═════ Exercise inputs ═════

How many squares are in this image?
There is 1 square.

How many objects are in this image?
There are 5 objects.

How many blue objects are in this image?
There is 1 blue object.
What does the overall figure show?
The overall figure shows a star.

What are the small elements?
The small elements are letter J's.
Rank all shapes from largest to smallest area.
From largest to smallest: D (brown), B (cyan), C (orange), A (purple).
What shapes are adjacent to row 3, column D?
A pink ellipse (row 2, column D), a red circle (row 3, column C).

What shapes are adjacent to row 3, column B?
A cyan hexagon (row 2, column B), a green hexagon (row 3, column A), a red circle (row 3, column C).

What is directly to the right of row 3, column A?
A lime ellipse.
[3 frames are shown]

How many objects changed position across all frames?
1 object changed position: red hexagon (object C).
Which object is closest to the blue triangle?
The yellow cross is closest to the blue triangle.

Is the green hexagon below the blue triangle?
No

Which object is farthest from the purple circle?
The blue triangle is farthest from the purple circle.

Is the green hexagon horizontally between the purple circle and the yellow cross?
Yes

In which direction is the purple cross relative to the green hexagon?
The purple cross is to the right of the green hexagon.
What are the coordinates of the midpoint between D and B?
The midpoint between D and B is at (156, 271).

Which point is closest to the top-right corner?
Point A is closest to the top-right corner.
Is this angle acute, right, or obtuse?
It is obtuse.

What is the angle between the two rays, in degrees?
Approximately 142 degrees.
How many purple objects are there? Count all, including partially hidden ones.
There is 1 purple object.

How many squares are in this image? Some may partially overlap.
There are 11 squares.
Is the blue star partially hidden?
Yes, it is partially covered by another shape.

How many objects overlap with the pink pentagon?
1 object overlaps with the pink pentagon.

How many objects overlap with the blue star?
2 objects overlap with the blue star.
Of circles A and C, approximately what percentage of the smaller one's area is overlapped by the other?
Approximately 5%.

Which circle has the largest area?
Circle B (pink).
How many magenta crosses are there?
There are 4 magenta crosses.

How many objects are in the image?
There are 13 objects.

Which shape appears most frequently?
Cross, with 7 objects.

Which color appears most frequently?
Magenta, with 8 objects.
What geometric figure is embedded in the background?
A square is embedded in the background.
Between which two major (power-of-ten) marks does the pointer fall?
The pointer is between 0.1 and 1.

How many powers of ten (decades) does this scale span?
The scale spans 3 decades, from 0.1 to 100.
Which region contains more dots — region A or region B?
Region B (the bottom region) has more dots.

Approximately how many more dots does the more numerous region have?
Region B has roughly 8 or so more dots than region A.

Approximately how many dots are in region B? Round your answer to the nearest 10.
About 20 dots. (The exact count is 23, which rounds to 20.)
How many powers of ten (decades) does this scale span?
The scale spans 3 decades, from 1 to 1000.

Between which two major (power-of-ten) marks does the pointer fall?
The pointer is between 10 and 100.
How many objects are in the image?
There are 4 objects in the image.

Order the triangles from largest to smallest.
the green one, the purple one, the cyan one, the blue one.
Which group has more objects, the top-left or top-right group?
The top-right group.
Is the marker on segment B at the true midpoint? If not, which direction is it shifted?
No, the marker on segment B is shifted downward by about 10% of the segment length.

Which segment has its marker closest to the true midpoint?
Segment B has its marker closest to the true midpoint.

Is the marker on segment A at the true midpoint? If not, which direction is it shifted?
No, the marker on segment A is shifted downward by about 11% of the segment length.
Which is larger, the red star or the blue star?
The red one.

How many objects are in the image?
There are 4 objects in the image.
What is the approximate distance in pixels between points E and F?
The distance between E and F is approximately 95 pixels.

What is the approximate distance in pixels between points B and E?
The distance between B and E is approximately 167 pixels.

═════

> _Problem_: Everything from the line containing "Which region contains" through the final line of the listing, inclusive, must be reproduced exactly; leave out the rest.

> _Result of this exercise_:
Which region contains more dots — region A or region B?
Region B (the bottom region) has more dots.

Approximately how many more dots does the more numerous region have?
Region B has roughly 8 or so more dots than region A.

Approximately how many dots are in region B? Round your answer to the nearest 10.
About 20 dots. (The exact count is 23, which rounds to 20.)
How many powers of ten (decades) does this scale span?
The scale spans 3 decades, from 1 to 1000.

Between which two major (power-of-ten) marks does the pointer fall?
The pointer is between 10 and 100.
How many objects are in the image?
There are 4 objects in the image.

Order the triangles from largest to smallest.
the green one, the purple one, the cyan one, the blue one.
Which group has more objects, the top-left or top-right group?
The top-right group.
Is the marker on segment B at the true midpoint? If not, which direction is it shifted?
No, the marker on segment B is shifted downward by about 10% of the segment length.

Which segment has its marker closest to the true midpoint?
Segment B has its marker closest to the true midpoint.

Is the marker on segment A at the true midpoint? If not, which direction is it shifted?
No, the marker on segment A is shifted downward by about 11% of the segment length.
Which is larger, the red star or the blue star?
The red one.

How many objects are in the image?
There are 4 objects in the image.
What is the approximate distance in pixels between points E and F?
The distance between E and F is approximately 95 pixels.

What is the approximate distance in pixels between points B and E?
The distance between B and E is approximately 167 pixels.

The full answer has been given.